-- Work required --
Below is a listing; write it out exactly and drop any images from it.

-- Information given --
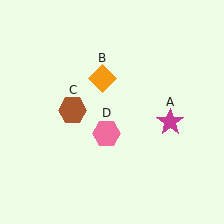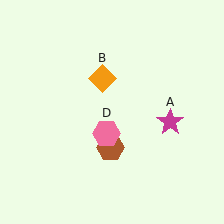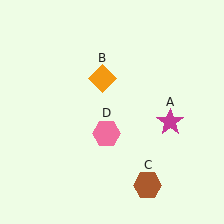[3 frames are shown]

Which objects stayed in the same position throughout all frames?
Magenta star (object A) and orange diamond (object B) and pink hexagon (object D) remained stationary.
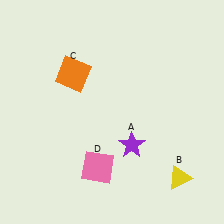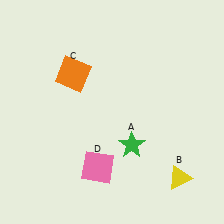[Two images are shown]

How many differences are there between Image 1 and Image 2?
There is 1 difference between the two images.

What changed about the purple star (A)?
In Image 1, A is purple. In Image 2, it changed to green.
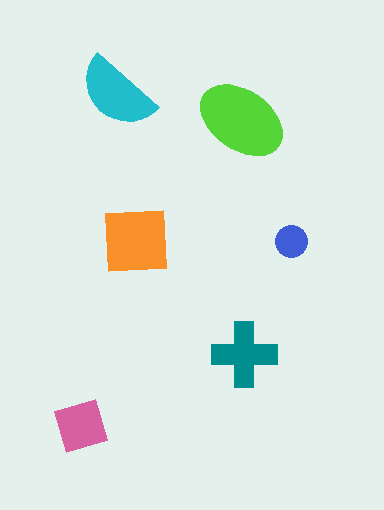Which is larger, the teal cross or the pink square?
The teal cross.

-- Output for this task --
[3 frames are shown]

Which objects stayed in the same position throughout all frames?
Magenta star (object A) and orange diamond (object B) and pink hexagon (object D) remained stationary.
[Two images are shown]

How many differences are there between Image 1 and Image 2?
There is 1 difference between the two images.

What changed about the purple star (A)?
In Image 1, A is purple. In Image 2, it changed to green.
Which is larger, the teal cross or the pink square?
The teal cross.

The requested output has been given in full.